» **Prompt**
In the listing below, locate the line containing "How many notched squares are in this image?" and the line containing "Estimate angle B in degrees.". Output both of them and every line between, exactly as written, and nothing more.

» **Data provided**
----------

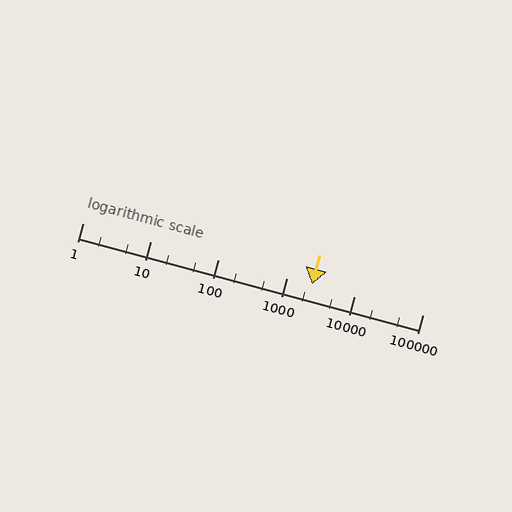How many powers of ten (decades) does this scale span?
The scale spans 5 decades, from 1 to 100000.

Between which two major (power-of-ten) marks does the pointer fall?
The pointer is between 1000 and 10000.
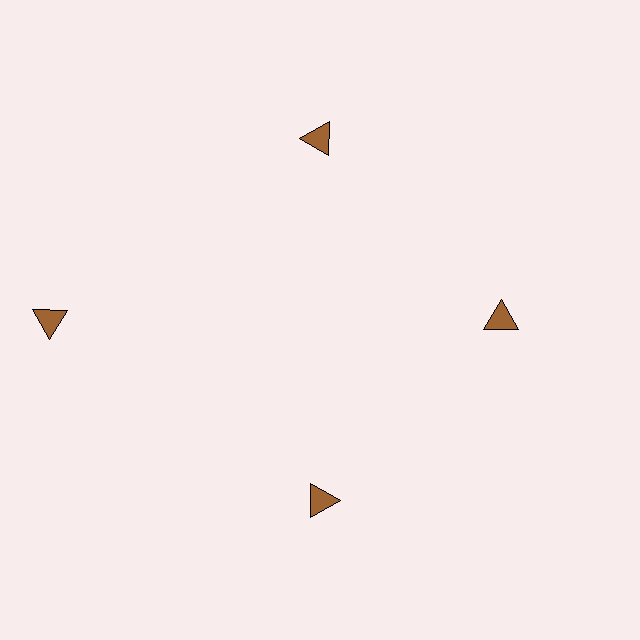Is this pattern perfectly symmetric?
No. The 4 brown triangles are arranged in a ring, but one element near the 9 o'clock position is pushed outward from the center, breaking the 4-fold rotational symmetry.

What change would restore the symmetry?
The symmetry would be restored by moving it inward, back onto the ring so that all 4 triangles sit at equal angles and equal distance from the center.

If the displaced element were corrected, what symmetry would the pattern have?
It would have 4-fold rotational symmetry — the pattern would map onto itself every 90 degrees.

----------

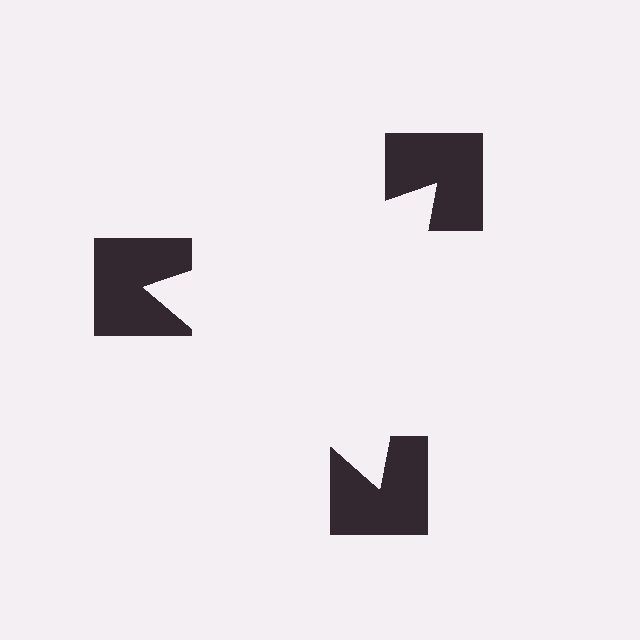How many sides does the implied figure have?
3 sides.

----------

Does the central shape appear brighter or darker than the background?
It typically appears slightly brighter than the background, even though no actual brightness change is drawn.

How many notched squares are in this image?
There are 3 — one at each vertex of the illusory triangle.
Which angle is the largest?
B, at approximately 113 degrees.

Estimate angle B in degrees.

----------

» **Answer to the exercise**
How many notched squares are in this image?
There are 3 — one at each vertex of the illusory triangle.
Which angle is the largest?
B, at approximately 113 degrees.

Estimate angle B in degrees.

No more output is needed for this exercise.